(Task statement): Give back each entry unchanged, minus pictures.

(Listed records):

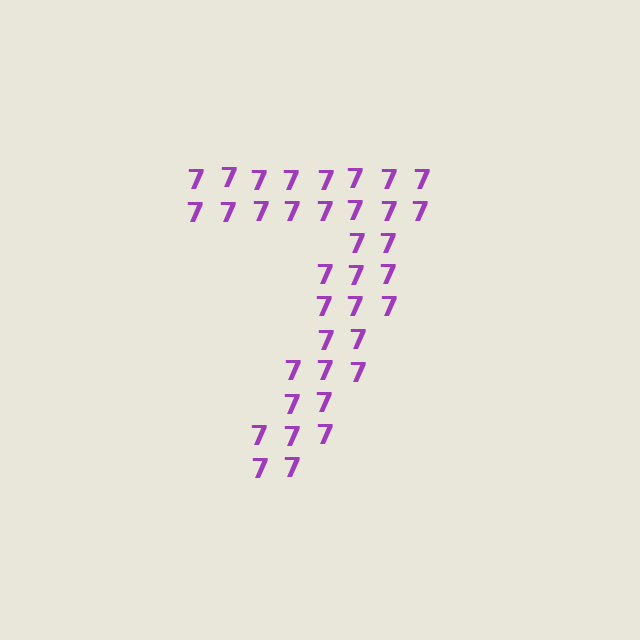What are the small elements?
The small elements are digit 7's.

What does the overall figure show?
The overall figure shows the digit 7.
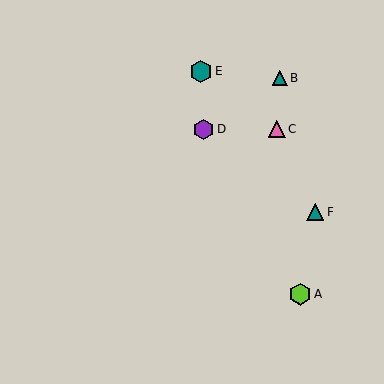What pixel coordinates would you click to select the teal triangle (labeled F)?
Click at (315, 212) to select the teal triangle F.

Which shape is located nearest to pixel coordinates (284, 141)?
The pink triangle (labeled C) at (277, 129) is nearest to that location.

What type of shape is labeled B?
Shape B is a teal triangle.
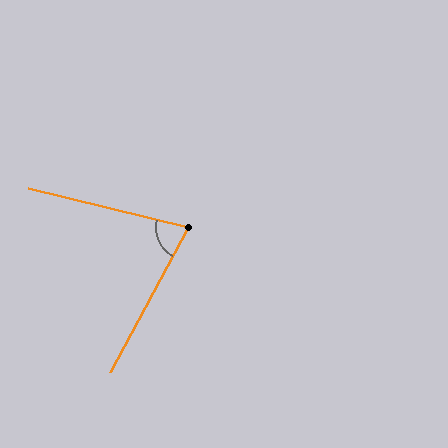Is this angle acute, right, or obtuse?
It is acute.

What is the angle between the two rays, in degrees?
Approximately 75 degrees.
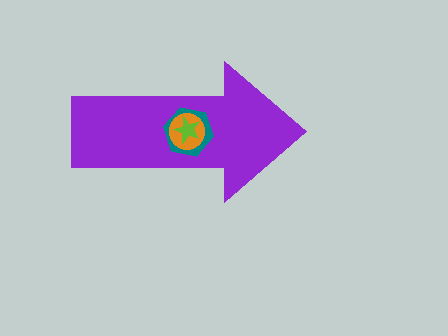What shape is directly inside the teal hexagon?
The orange circle.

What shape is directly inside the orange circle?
The lime star.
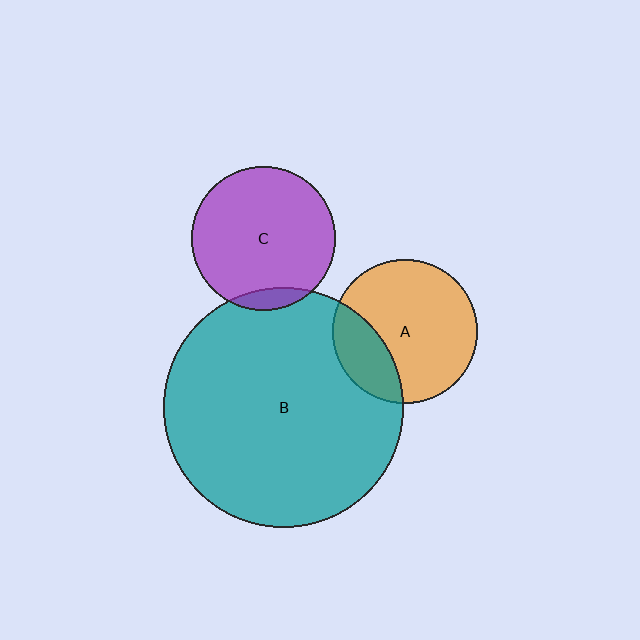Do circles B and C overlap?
Yes.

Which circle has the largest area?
Circle B (teal).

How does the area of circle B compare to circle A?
Approximately 2.8 times.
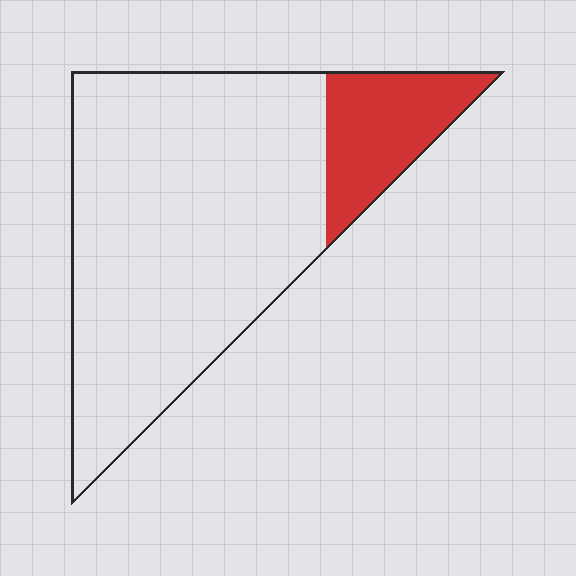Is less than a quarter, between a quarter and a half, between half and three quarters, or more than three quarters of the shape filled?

(The reply):
What are the small elements?
The small elements are digit 7's.

What does the overall figure show?
The overall figure shows the digit 7.
What pixel coordinates would you click to select the teal triangle (labeled F)?
Click at (315, 212) to select the teal triangle F.

Which shape is located nearest to pixel coordinates (284, 141)?
The pink triangle (labeled C) at (277, 129) is nearest to that location.

What type of shape is labeled B?
Shape B is a teal triangle.
Is this angle acute, right, or obtuse?
It is acute.

What is the angle between the two rays, in degrees?
Approximately 75 degrees.
What shape is directly inside the teal hexagon?
The orange circle.

What shape is directly inside the orange circle?
The lime star.
Do circles B and C overlap?
Yes.

Which circle has the largest area?
Circle B (teal).

How does the area of circle B compare to circle A?
Approximately 2.8 times.
Is less than a quarter, between a quarter and a half, between half and three quarters, or more than three quarters of the shape filled?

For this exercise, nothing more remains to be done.